━━━ DATA TO PROCESS ━━━

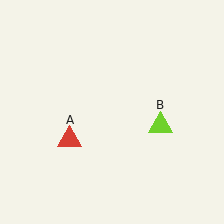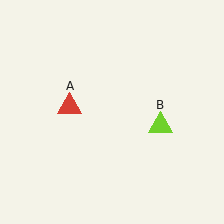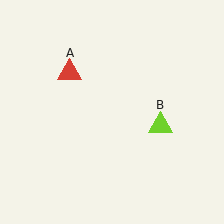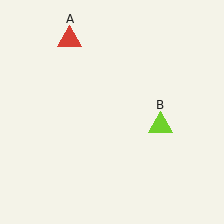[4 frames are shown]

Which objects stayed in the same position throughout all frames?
Lime triangle (object B) remained stationary.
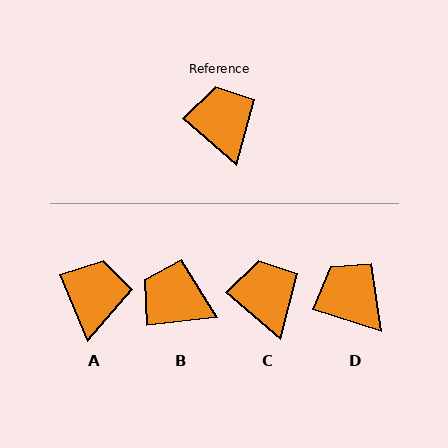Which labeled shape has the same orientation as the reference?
C.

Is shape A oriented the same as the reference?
No, it is off by about 26 degrees.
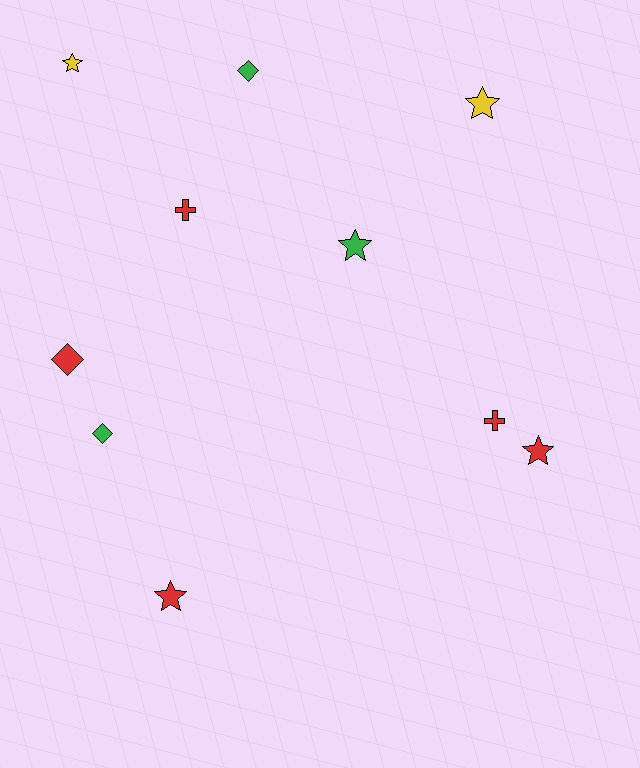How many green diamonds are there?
There are 2 green diamonds.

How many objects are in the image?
There are 10 objects.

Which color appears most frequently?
Red, with 5 objects.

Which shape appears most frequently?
Star, with 5 objects.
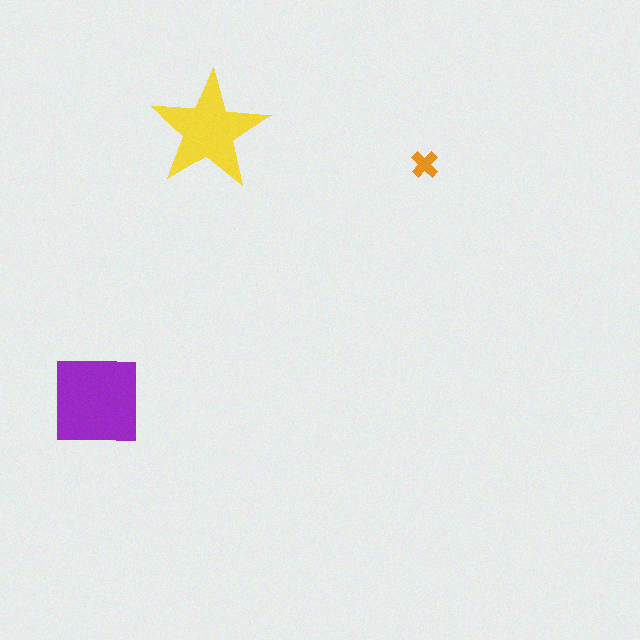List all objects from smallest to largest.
The orange cross, the yellow star, the purple square.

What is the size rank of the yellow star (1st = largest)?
2nd.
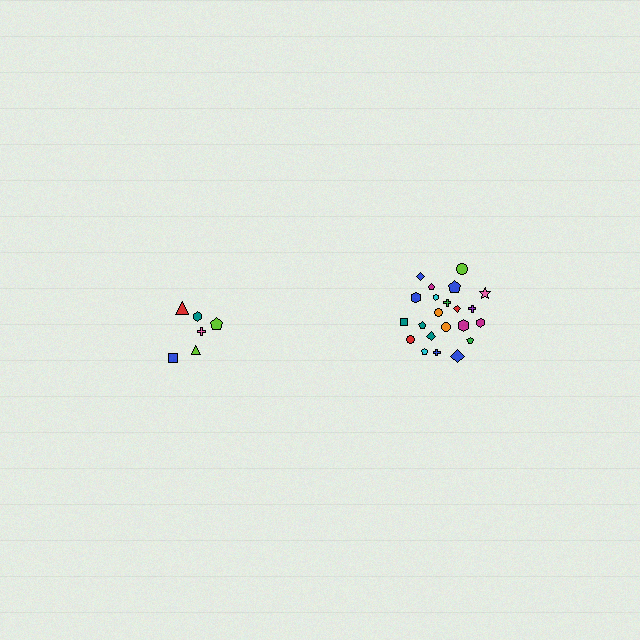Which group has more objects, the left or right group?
The right group.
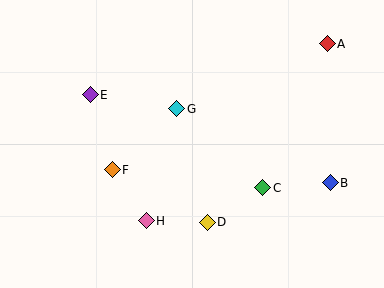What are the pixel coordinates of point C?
Point C is at (263, 188).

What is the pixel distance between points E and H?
The distance between E and H is 138 pixels.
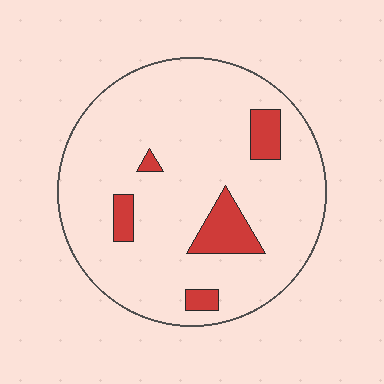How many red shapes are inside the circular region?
5.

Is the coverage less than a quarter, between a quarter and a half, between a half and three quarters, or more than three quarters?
Less than a quarter.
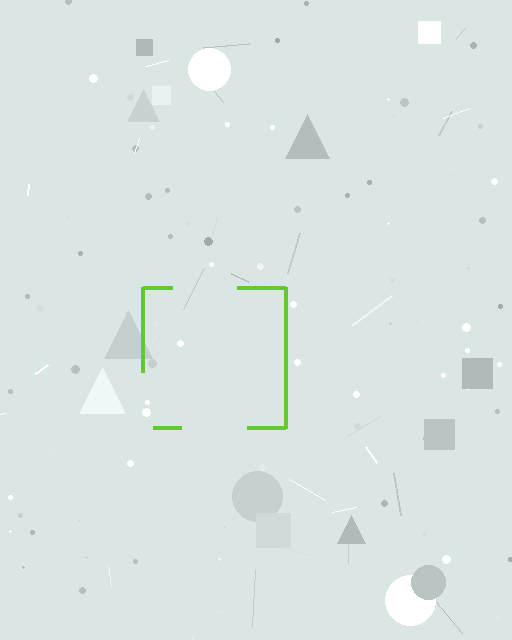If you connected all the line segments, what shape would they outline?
They would outline a square.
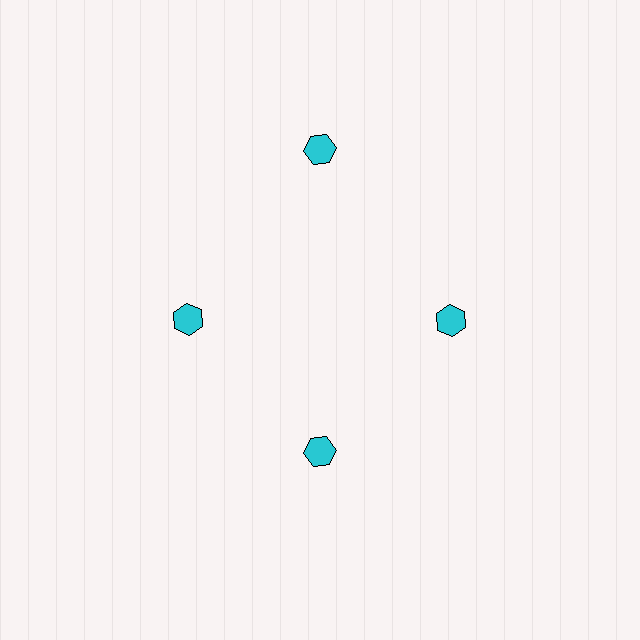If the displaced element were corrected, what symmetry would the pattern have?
It would have 4-fold rotational symmetry — the pattern would map onto itself every 90 degrees.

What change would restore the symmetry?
The symmetry would be restored by moving it inward, back onto the ring so that all 4 hexagons sit at equal angles and equal distance from the center.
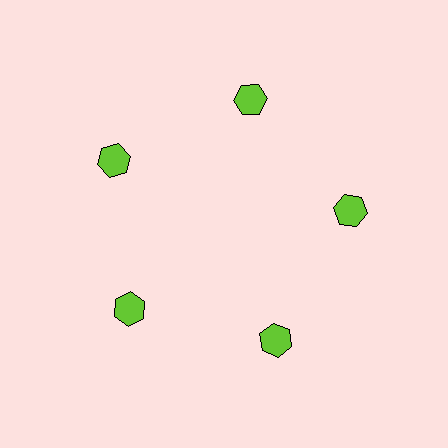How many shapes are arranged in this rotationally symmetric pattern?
There are 5 shapes, arranged in 5 groups of 1.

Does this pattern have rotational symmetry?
Yes, this pattern has 5-fold rotational symmetry. It looks the same after rotating 72 degrees around the center.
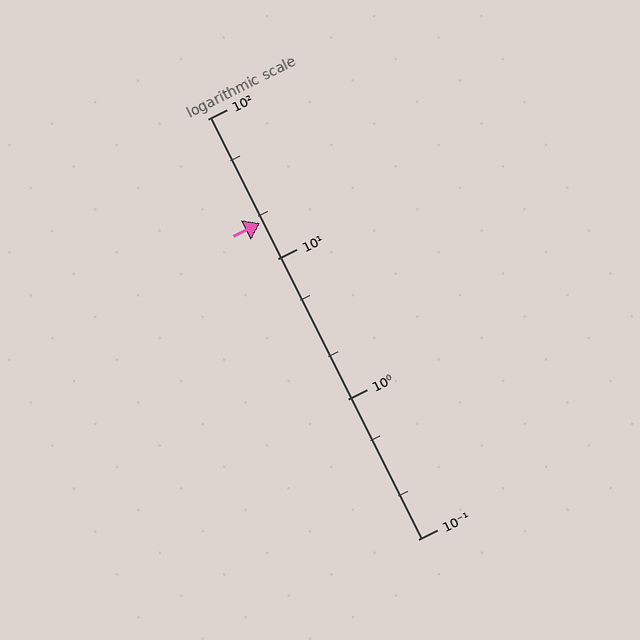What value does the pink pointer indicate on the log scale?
The pointer indicates approximately 18.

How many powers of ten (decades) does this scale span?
The scale spans 3 decades, from 0.1 to 100.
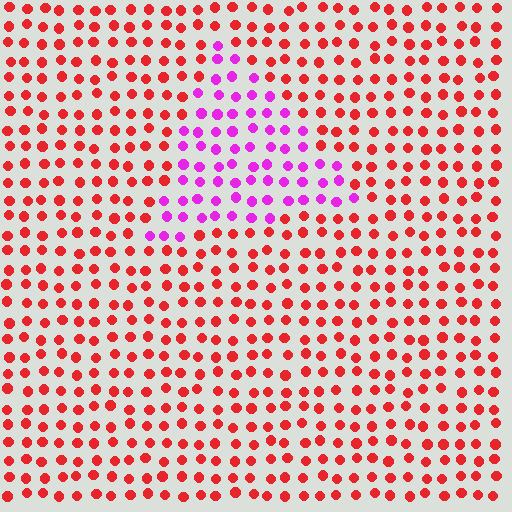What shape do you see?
I see a triangle.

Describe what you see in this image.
The image is filled with small red elements in a uniform arrangement. A triangle-shaped region is visible where the elements are tinted to a slightly different hue, forming a subtle color boundary.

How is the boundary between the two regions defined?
The boundary is defined purely by a slight shift in hue (about 58 degrees). Spacing, size, and orientation are identical on both sides.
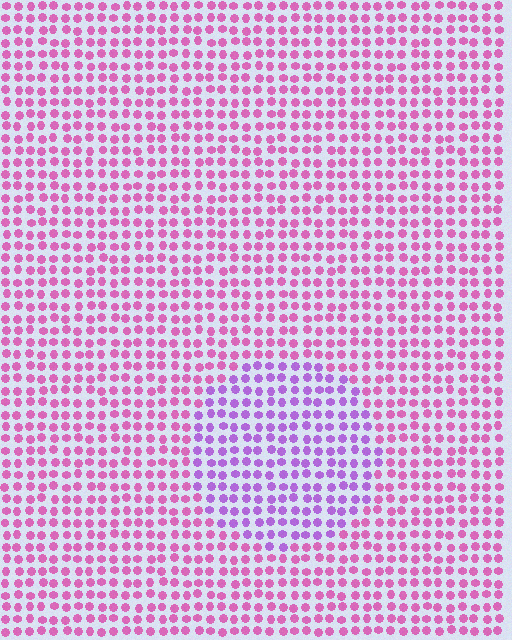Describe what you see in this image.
The image is filled with small pink elements in a uniform arrangement. A circle-shaped region is visible where the elements are tinted to a slightly different hue, forming a subtle color boundary.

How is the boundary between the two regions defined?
The boundary is defined purely by a slight shift in hue (about 38 degrees). Spacing, size, and orientation are identical on both sides.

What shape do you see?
I see a circle.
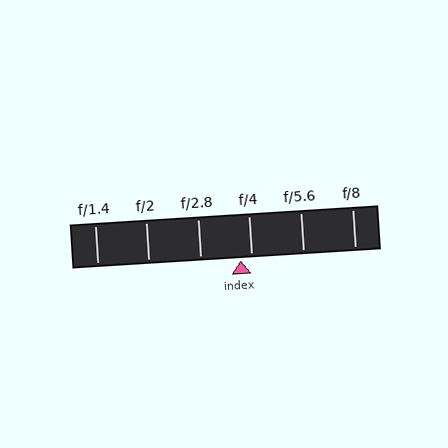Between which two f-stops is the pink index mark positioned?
The index mark is between f/2.8 and f/4.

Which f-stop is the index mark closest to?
The index mark is closest to f/4.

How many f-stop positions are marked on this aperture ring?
There are 6 f-stop positions marked.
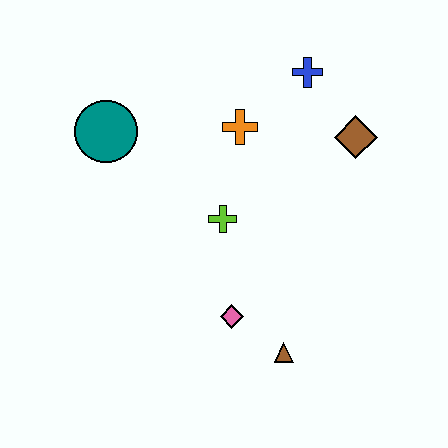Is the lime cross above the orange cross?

━━━

▸ WHAT THIS TASK INVOLVES
Reproduce each record from above exactly; pictures do not belong in the copy.

▸ SOLVED PROBLEM
[4 frames are shown]

Which objects stayed in the same position throughout all frames?
Lime triangle (object B) remained stationary.
Which labeled shape has the same orientation as the reference?
C.

Is shape A oriented the same as the reference?
No, it is off by about 26 degrees.
How many green diamonds are there?
There are 2 green diamonds.

How many objects are in the image?
There are 10 objects.

Which color appears most frequently?
Red, with 5 objects.

Which shape appears most frequently?
Star, with 5 objects.
List all objects from smallest to largest.
The orange cross, the yellow star, the purple square.

What is the size rank of the yellow star (1st = largest)?
2nd.
Which group has more objects, the left or right group?
The right group.
What are the pixel coordinates of point C?
Point C is at (263, 188).

What is the pixel distance between points E and H?
The distance between E and H is 138 pixels.
How many red shapes are inside the circular region?
5.

Is the coverage less than a quarter, between a quarter and a half, between a half and three quarters, or more than three quarters?
Less than a quarter.
If you connected all the line segments, what shape would they outline?
They would outline a square.
If the displaced element were corrected, what symmetry would the pattern have?
It would have 4-fold rotational symmetry — the pattern would map onto itself every 90 degrees.

What change would restore the symmetry?
The symmetry would be restored by moving it inward, back onto the ring so that all 4 hexagons sit at equal angles and equal distance from the center.
How many shapes are arranged in this rotationally symmetric pattern?
There are 5 shapes, arranged in 5 groups of 1.

Does this pattern have rotational symmetry?
Yes, this pattern has 5-fold rotational symmetry. It looks the same after rotating 72 degrees around the center.
What value does the pink pointer indicate on the log scale?
The pointer indicates approximately 18.

How many powers of ten (decades) does this scale span?
The scale spans 3 decades, from 0.1 to 100.
What shape do you see?
I see a triangle.

Describe what you see in this image.
The image is filled with small red elements in a uniform arrangement. A triangle-shaped region is visible where the elements are tinted to a slightly different hue, forming a subtle color boundary.

How is the boundary between the two regions defined?
The boundary is defined purely by a slight shift in hue (about 58 degrees). Spacing, size, and orientation are identical on both sides.
Describe what you see in this image.
The image is filled with small pink elements in a uniform arrangement. A circle-shaped region is visible where the elements are tinted to a slightly different hue, forming a subtle color boundary.

How is the boundary between the two regions defined?
The boundary is defined purely by a slight shift in hue (about 38 degrees). Spacing, size, and orientation are identical on both sides.

What shape do you see?
I see a circle.
Between which two f-stops is the pink index mark positioned?
The index mark is between f/2.8 and f/4.

Which f-stop is the index mark closest to?
The index mark is closest to f/4.

How many f-stop positions are marked on this aperture ring?
There are 6 f-stop positions marked.
Is the lime cross above the orange cross?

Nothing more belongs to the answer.